Begin DATASET RECORDS

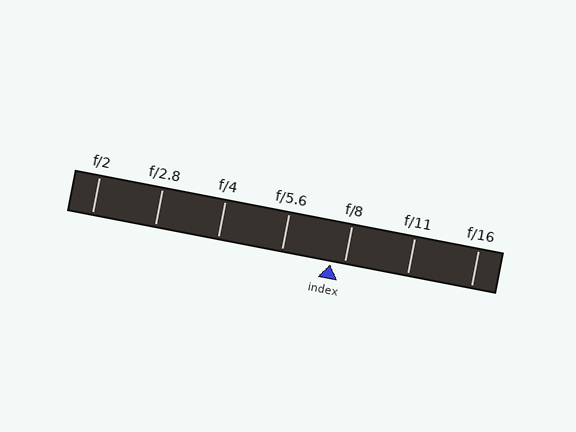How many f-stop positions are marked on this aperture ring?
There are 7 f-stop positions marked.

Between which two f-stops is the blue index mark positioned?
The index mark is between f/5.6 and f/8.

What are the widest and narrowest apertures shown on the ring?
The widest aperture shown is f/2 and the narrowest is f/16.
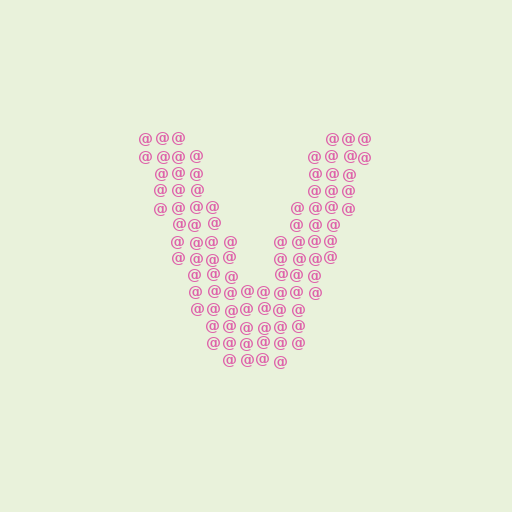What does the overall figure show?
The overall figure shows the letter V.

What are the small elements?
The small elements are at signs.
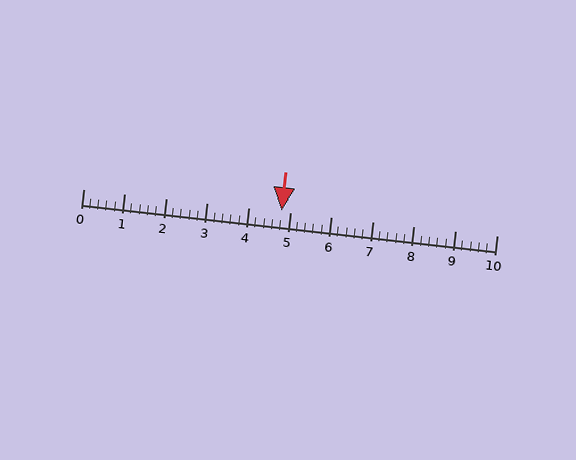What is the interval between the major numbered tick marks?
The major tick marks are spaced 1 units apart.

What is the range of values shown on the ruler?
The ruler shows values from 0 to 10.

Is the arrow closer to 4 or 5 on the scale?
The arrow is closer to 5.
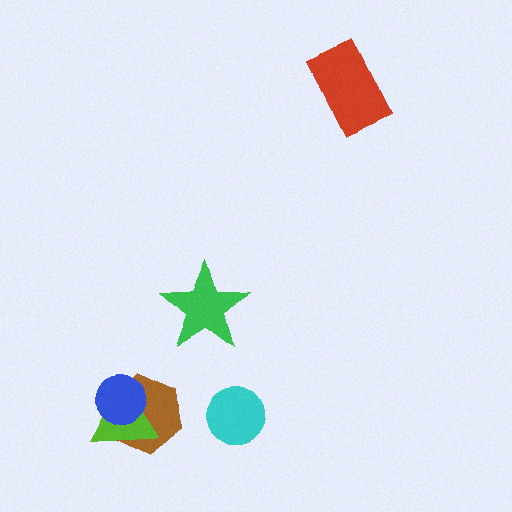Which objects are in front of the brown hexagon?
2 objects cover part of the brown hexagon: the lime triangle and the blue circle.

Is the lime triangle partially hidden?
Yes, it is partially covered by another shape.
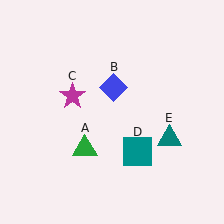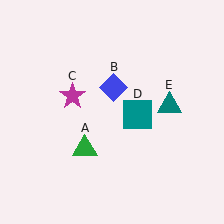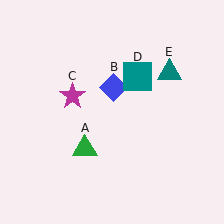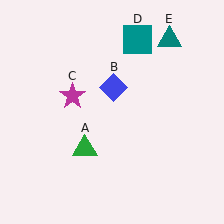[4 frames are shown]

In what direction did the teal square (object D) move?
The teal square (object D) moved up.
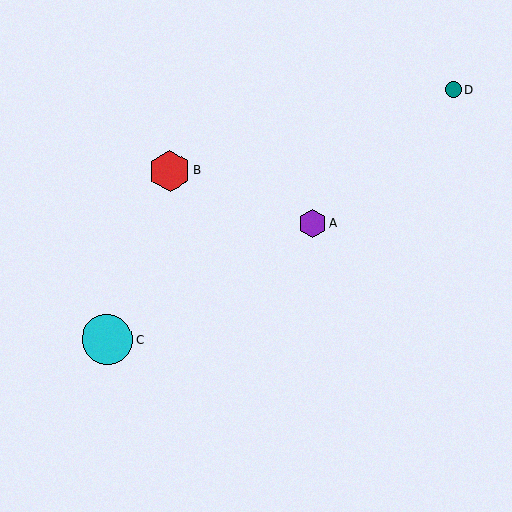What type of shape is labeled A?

End DATASET RECORDS

**WORK TO DO:**
Nothing in the entries above should change when they are printed again, except that the pictures are dropped.

**FINISHED ANSWER:**
How many f-stop positions are marked on this aperture ring?
There are 7 f-stop positions marked.

Between which two f-stops is the blue index mark positioned?
The index mark is between f/5.6 and f/8.

What are the widest and narrowest apertures shown on the ring?
The widest aperture shown is f/2 and the narrowest is f/16.
What does the overall figure show?
The overall figure shows the letter V.

What are the small elements?
The small elements are at signs.
What is the interval between the major numbered tick marks?
The major tick marks are spaced 1 units apart.

What is the range of values shown on the ruler?
The ruler shows values from 0 to 10.

Is the arrow closer to 4 or 5 on the scale?
The arrow is closer to 5.
Which objects are in front of the brown hexagon?
2 objects cover part of the brown hexagon: the lime triangle and the blue circle.

Is the lime triangle partially hidden?
Yes, it is partially covered by another shape.
[4 frames are shown]

In what direction did the teal square (object D) move?
The teal square (object D) moved up.
What type of shape is labeled A?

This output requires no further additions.